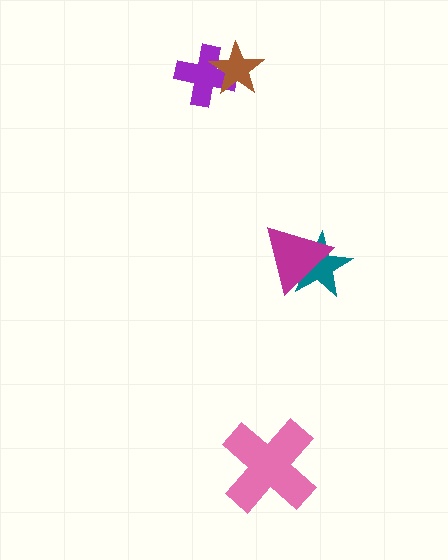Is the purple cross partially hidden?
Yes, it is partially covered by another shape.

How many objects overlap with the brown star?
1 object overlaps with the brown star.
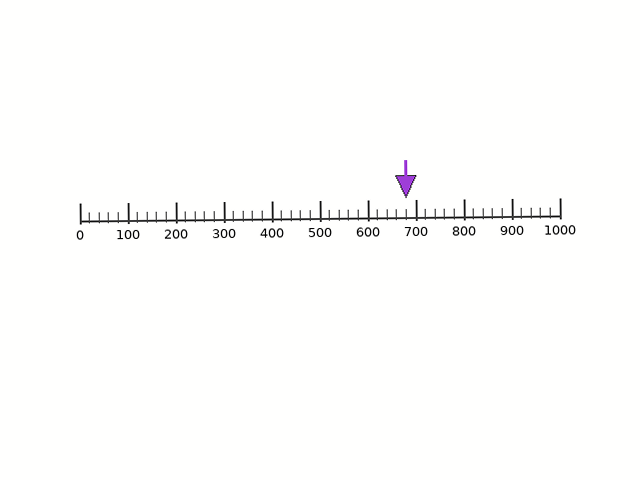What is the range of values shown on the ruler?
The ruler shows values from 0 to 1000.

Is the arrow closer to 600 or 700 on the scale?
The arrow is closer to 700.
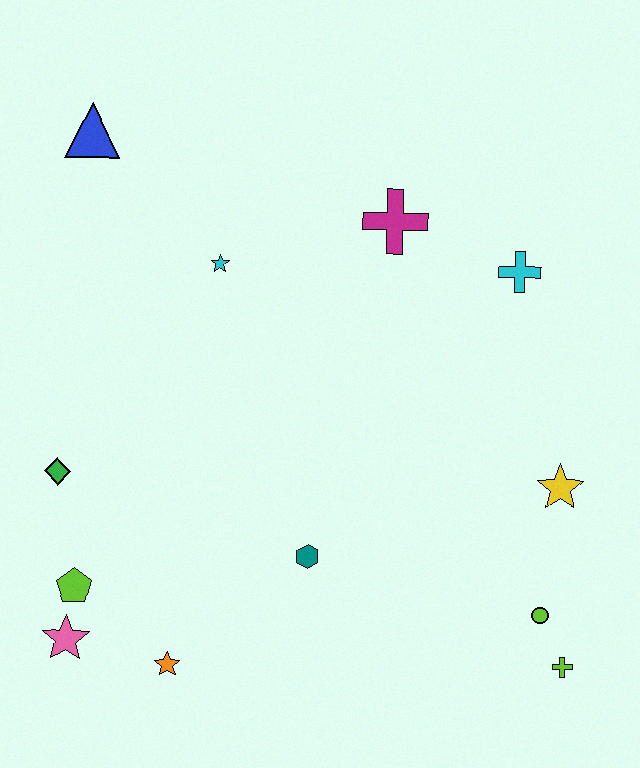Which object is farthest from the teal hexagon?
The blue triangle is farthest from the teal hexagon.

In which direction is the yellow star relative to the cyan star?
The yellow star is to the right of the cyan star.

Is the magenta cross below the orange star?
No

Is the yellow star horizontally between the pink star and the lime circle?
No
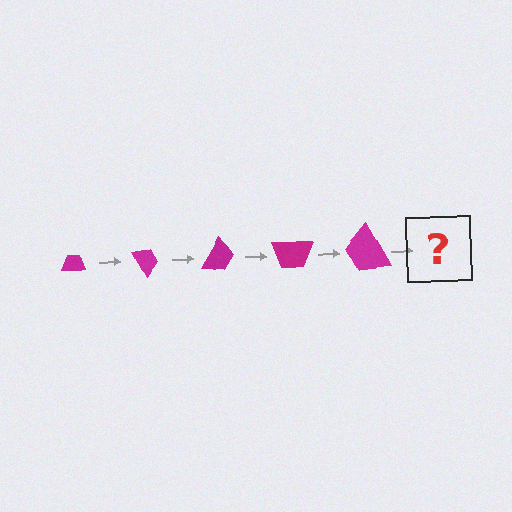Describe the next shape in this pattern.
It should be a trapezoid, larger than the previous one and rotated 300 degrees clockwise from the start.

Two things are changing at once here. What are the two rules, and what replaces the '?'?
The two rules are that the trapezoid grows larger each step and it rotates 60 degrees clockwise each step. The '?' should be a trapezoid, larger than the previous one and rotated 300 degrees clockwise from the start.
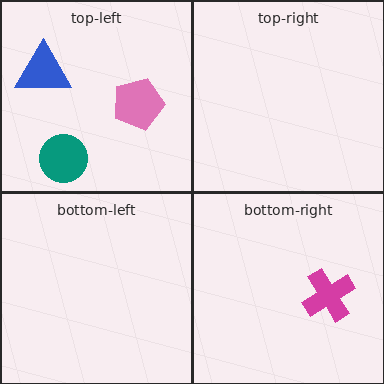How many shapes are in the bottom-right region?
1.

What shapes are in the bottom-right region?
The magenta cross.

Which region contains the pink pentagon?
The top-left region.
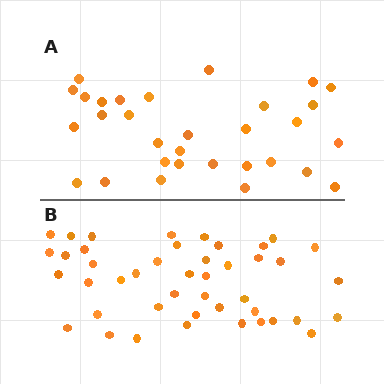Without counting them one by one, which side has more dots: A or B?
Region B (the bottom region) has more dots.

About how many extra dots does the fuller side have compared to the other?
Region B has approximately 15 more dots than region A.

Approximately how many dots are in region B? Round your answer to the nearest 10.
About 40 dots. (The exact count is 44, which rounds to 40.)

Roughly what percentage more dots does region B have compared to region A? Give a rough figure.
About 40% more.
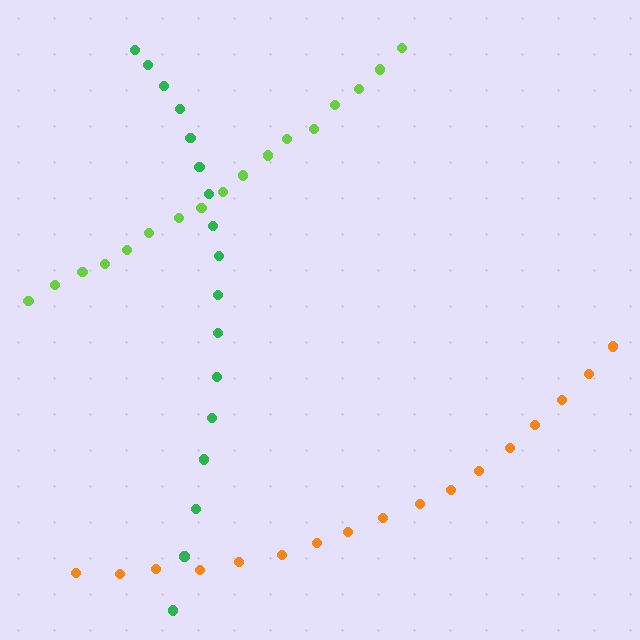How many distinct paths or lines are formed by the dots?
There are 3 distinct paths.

**Directions**
Omit the pictures and please write out exactly the lines between the one containing "Roughly what percentage" and the last line of the entries, both included.

**Exercise response**
Roughly what percentage more dots does region B have compared to region A? Give a rough figure.
About 40% more.
How many distinct paths or lines are formed by the dots?
There are 3 distinct paths.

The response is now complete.